# [Given exercise]
Beginning with the line that contains "How many circles are in this image?", copy each subsequent line of the data below through the last one, including both ends but not the pictures.

# [Dataset excerpts]
▼
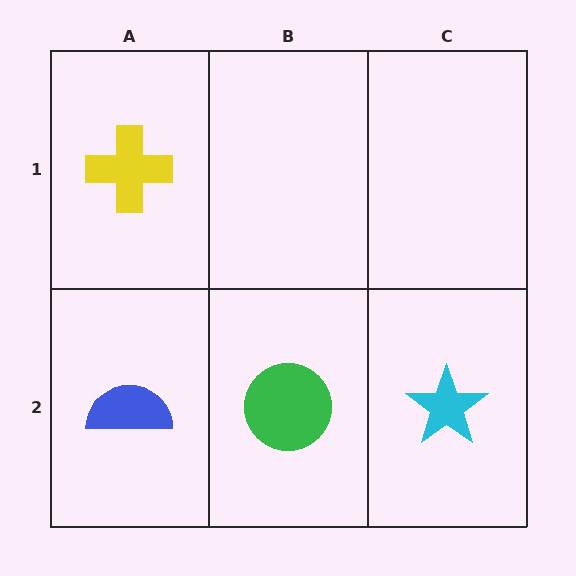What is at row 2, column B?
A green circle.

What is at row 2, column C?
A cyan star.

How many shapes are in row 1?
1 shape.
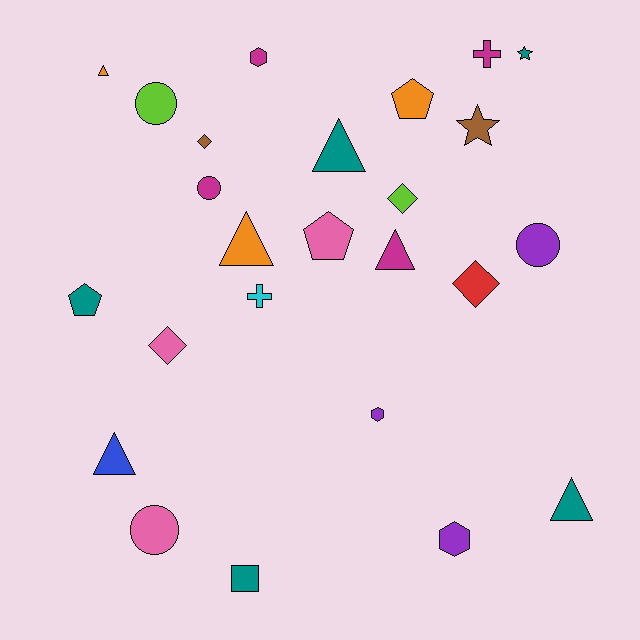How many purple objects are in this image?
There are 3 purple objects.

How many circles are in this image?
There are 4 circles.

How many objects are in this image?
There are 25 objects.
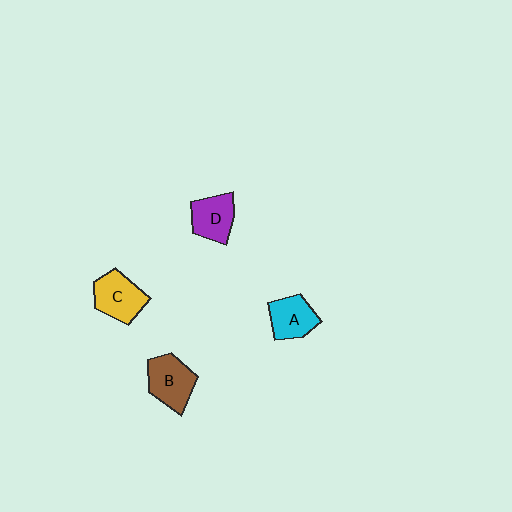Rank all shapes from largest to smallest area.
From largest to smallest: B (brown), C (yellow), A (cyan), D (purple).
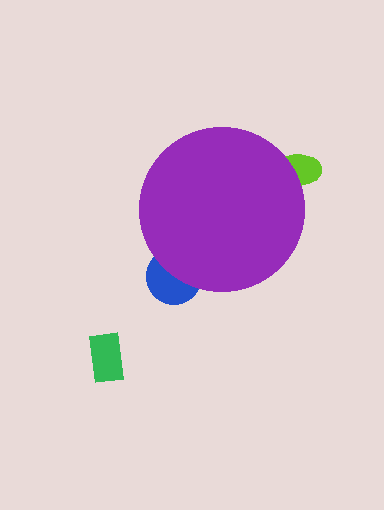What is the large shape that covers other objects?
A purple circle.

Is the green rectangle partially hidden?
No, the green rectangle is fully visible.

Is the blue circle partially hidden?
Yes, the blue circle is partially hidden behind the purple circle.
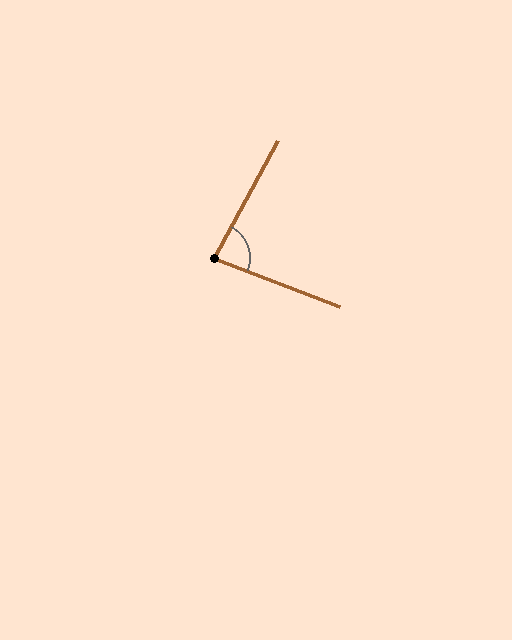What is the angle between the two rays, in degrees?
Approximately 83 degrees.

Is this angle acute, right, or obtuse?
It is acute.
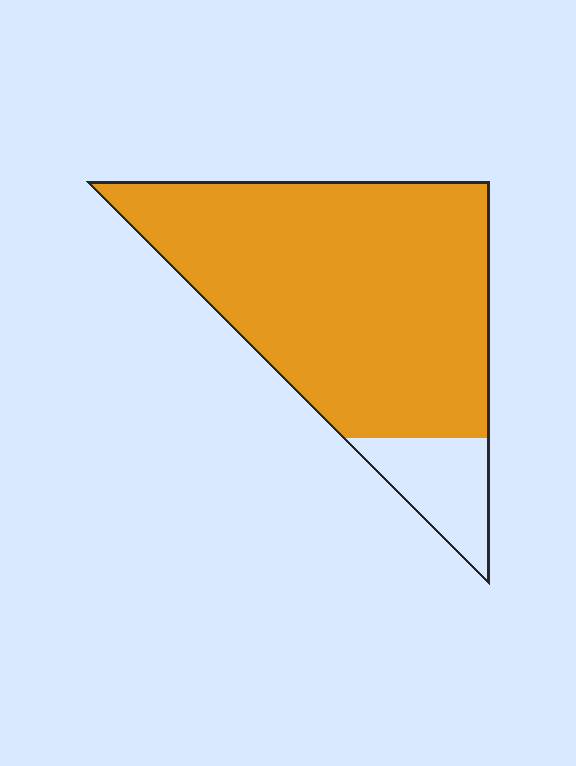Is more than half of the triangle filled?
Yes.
▲
# [Solution to the problem]
How many circles are in this image?
There are 4 circles.

How many objects are in this image?
There are 25 objects.
Rank all shapes from largest to smallest area.
From largest to smallest: B (brown), C (yellow), A (cyan), D (purple).
What is the large shape that covers other objects?
A purple circle.

Is the green rectangle partially hidden?
No, the green rectangle is fully visible.

Is the blue circle partially hidden?
Yes, the blue circle is partially hidden behind the purple circle.
What is the angle between the two rays, in degrees?
Approximately 83 degrees.

Is this angle acute, right, or obtuse?
It is acute.
Is more than half of the triangle filled?
Yes.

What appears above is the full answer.